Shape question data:
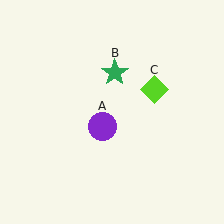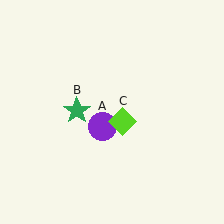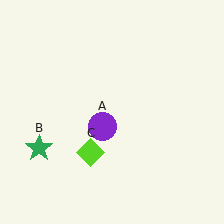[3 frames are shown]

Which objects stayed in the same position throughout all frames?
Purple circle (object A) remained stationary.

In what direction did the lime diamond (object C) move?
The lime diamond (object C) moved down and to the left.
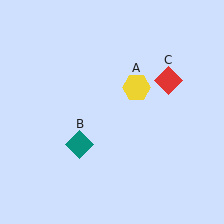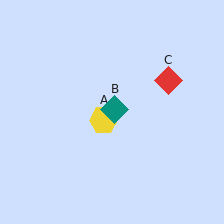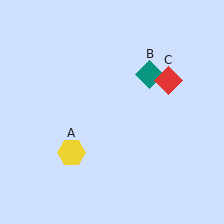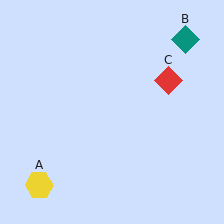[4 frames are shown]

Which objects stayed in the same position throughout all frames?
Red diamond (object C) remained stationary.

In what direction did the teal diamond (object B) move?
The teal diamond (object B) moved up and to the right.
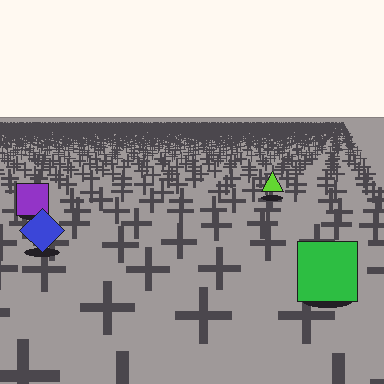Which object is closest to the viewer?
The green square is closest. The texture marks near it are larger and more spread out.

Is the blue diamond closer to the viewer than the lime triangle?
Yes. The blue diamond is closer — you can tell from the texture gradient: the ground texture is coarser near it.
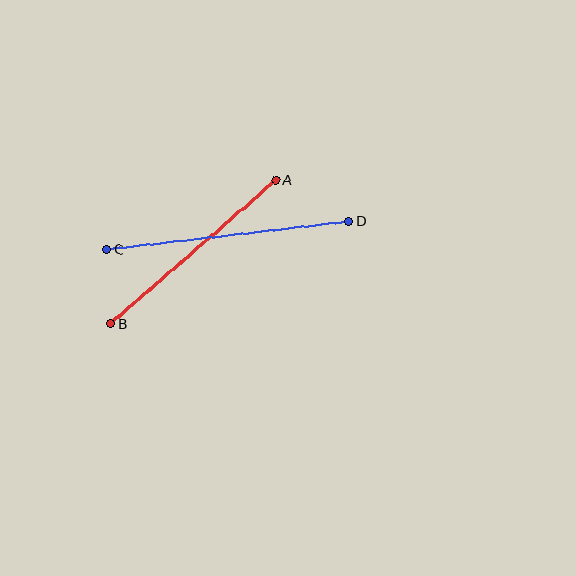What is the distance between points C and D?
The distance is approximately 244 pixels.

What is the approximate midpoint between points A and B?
* * *
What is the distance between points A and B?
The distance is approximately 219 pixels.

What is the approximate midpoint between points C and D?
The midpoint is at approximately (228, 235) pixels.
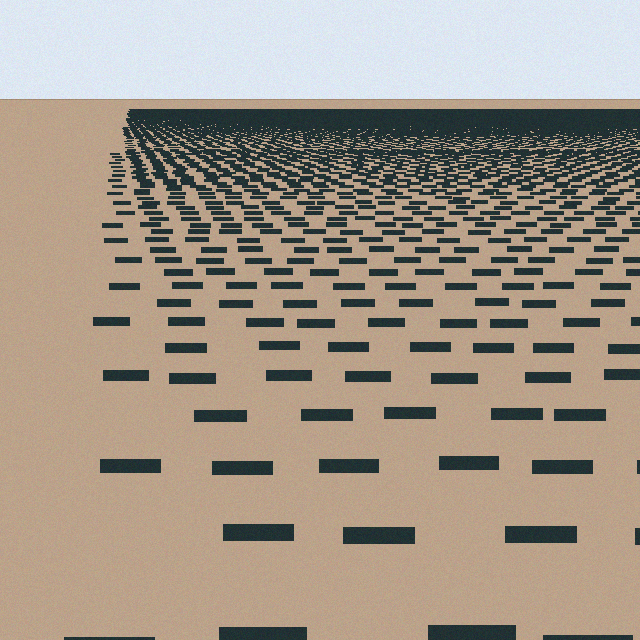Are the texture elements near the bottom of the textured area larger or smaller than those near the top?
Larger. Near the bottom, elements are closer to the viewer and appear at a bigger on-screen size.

* **Objective**
Only the stretch from the line with "In what direction did the lime" through the line with "What is the approximate midpoint between points A" should be copied, exactly and with both ends. Drop the pictures.

* **Completed task**
In what direction did the lime diamond (object C) move?
The lime diamond (object C) moved down and to the left.
[4 frames are shown]

Which objects stayed in the same position throughout all frames?
Red diamond (object C) remained stationary.

In what direction did the teal diamond (object B) move?
The teal diamond (object B) moved up and to the right.
Which object is closest to the viewer?
The green square is closest. The texture marks near it are larger and more spread out.

Is the blue diamond closer to the viewer than the lime triangle?
Yes. The blue diamond is closer — you can tell from the texture gradient: the ground texture is coarser near it.
What is the distance between points C and D?
The distance is approximately 244 pixels.

What is the approximate midpoint between points A and B?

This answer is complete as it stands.